§ TO DO:
Repeat all the material exactly; pictures stay out of your copy.

[Start of RECORDS]

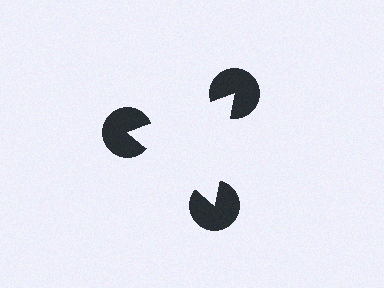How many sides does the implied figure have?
3 sides.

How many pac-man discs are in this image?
There are 3 — one at each vertex of the illusory triangle.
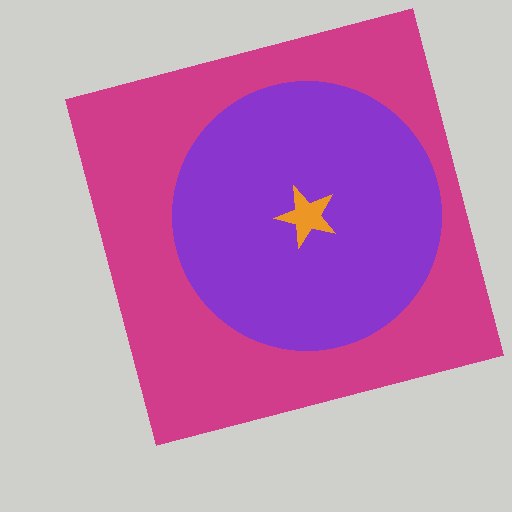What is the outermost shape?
The magenta square.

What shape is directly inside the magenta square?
The purple circle.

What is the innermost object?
The orange star.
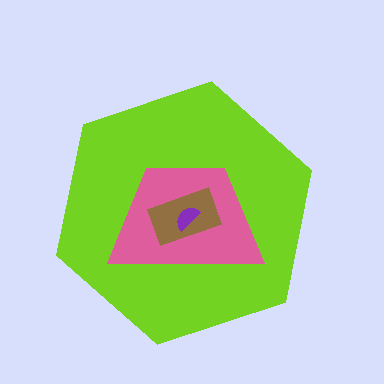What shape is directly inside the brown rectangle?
The purple semicircle.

[End of RECORDS]

§ SOLUTION FOR THIS TASK:
How many sides does the implied figure have?
3 sides.

How many pac-man discs are in this image?
There are 3 — one at each vertex of the illusory triangle.
What is the outermost shape?
The magenta square.

What shape is directly inside the magenta square?
The purple circle.

What is the innermost object?
The orange star.
What shape is directly inside the brown rectangle?
The purple semicircle.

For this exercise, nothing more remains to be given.